◆ PROBLEM TO WORK ON ◆
Quote all of the data below verbatim, and omit the pictures from your answer.

[Items taken from a dataset]
=-=-=-=-=
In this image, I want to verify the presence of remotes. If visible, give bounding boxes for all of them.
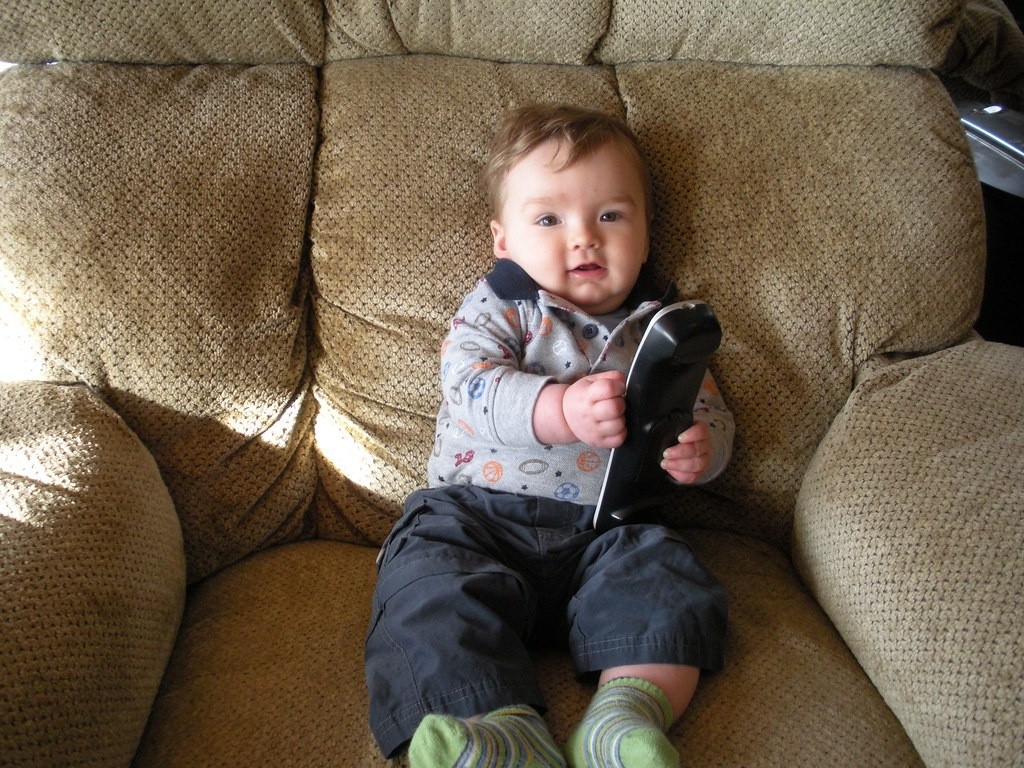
[594,299,722,531]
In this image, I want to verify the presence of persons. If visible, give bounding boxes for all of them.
[363,101,737,768]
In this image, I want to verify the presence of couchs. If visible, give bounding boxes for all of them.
[0,0,1024,768]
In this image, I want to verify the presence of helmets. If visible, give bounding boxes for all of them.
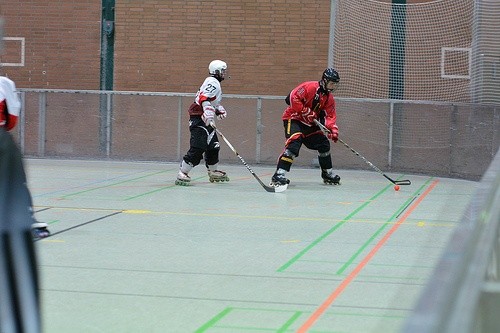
[208,60,227,78]
[321,67,340,92]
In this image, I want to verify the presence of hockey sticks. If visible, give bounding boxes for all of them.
[313,118,411,185]
[210,119,289,193]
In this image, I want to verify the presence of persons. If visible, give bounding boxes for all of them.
[173,60,229,187]
[268,68,340,186]
[0,77,50,238]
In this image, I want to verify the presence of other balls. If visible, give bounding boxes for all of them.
[394,185,399,191]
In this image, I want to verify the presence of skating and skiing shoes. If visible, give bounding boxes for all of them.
[207,162,230,183]
[175,160,192,186]
[30,215,50,237]
[321,169,341,185]
[270,172,290,188]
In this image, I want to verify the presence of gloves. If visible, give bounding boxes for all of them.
[326,125,339,143]
[300,107,317,124]
[215,105,227,120]
[200,106,215,126]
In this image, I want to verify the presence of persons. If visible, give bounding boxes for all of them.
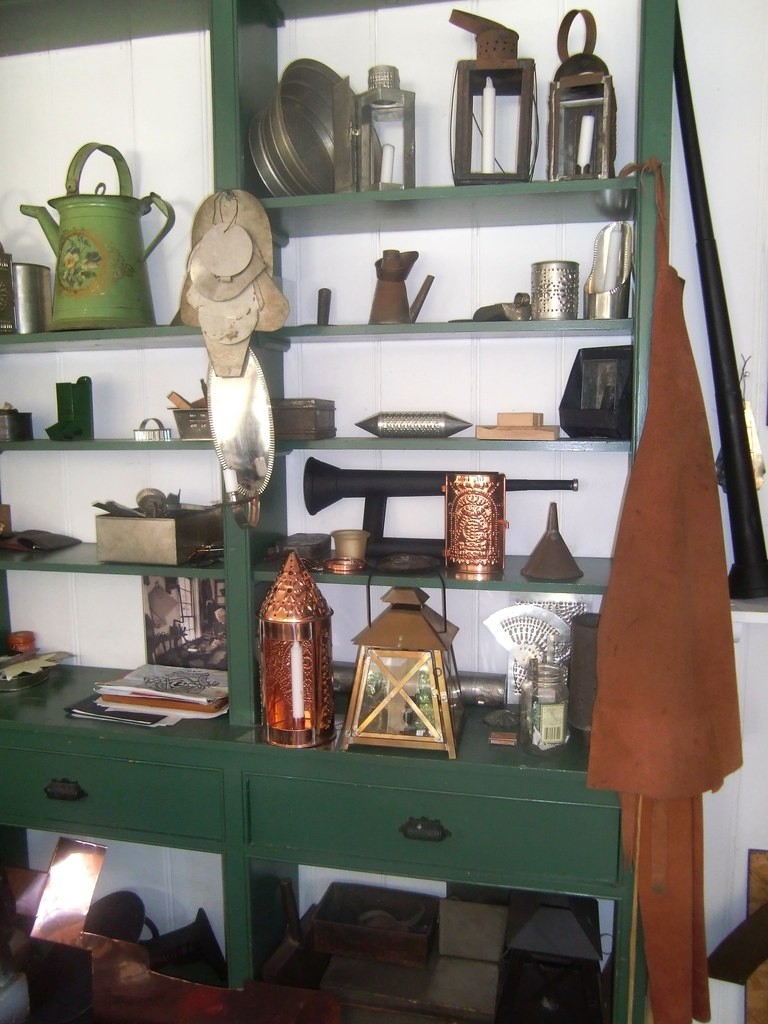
[213,608,227,647]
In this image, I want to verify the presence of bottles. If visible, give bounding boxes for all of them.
[517,664,571,757]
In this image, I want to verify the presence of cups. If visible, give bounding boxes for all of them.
[10,262,54,336]
[330,529,372,563]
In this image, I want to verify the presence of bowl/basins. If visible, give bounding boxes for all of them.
[249,57,382,197]
[167,407,213,442]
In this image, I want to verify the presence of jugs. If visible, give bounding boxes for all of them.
[20,142,174,333]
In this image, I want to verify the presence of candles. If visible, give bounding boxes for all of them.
[575,108,597,175]
[601,220,623,292]
[480,76,496,174]
[375,144,396,184]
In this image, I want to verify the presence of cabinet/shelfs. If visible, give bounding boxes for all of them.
[0,2,247,1024]
[228,0,684,1020]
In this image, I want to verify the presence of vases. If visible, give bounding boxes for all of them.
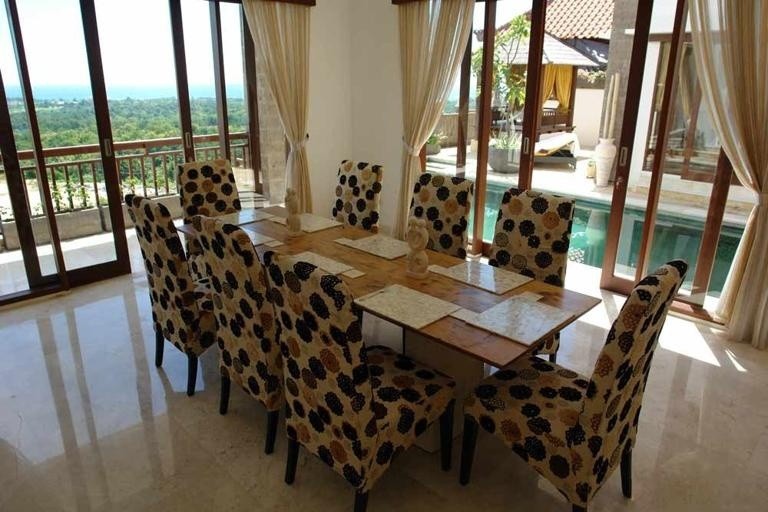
[594,138,617,189]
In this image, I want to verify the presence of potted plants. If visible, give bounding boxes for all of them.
[472,14,531,173]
=-=-=-=-=
◆ WORKED ANSWER ◆
In this image, I want to verify the presence of remotes. If visible, give bounding boxes for all of them.
[594,299,722,531]
In this image, I want to verify the presence of persons. If visible, give bounding boxes for all of them.
[363,101,737,768]
In this image, I want to verify the presence of couchs. If visible, give bounding boxes for all of them.
[0,0,1024,768]
In this image, I want to verify the presence of helmets. If visible, give bounding boxes for all of them.
[208,60,227,78]
[321,67,340,92]
In this image, I want to verify the presence of hockey sticks. If visible, give bounding boxes for all of them.
[313,118,411,185]
[210,119,289,193]
In this image, I want to verify the presence of persons. If visible, give bounding boxes for all of them.
[173,60,229,187]
[268,68,340,186]
[0,77,50,238]
In this image, I want to verify the presence of other balls. If visible, give bounding boxes for all of them.
[394,185,399,191]
In this image, I want to verify the presence of skating and skiing shoes. If visible, give bounding boxes for all of them.
[207,162,230,183]
[175,160,192,186]
[30,215,50,237]
[321,169,341,185]
[270,172,290,188]
In this image, I want to verify the presence of gloves. If visible, give bounding boxes for all of them.
[326,125,339,143]
[300,107,317,124]
[215,105,227,120]
[200,106,215,126]
In this image, I want to verify the presence of persons. If visible, give bounding boxes for all of them.
[213,608,227,647]
In this image, I want to verify the presence of bottles. If visible, give bounding boxes for all of them.
[517,664,571,757]
In this image, I want to verify the presence of cups. If visible, give bounding boxes for all of them.
[10,262,54,336]
[330,529,372,563]
In this image, I want to verify the presence of bowl/basins. If visible, give bounding boxes for all of them.
[249,57,382,197]
[167,407,213,442]
In this image, I want to verify the presence of jugs. If visible, give bounding boxes for all of them.
[20,142,174,333]
In this image, I want to verify the presence of candles. If visible, give bounding boxes for all of them.
[575,108,597,175]
[601,220,623,292]
[480,76,496,174]
[375,144,396,184]
In this image, I want to verify the presence of cabinet/shelfs. If visible, give bounding boxes for all of them.
[0,2,247,1024]
[228,0,684,1020]
In this image, I want to verify the presence of vases. If visible, give bounding boxes for all of them.
[594,138,617,189]
In this image, I want to verify the presence of potted plants. If visible, give bounding boxes for all of them.
[472,14,531,173]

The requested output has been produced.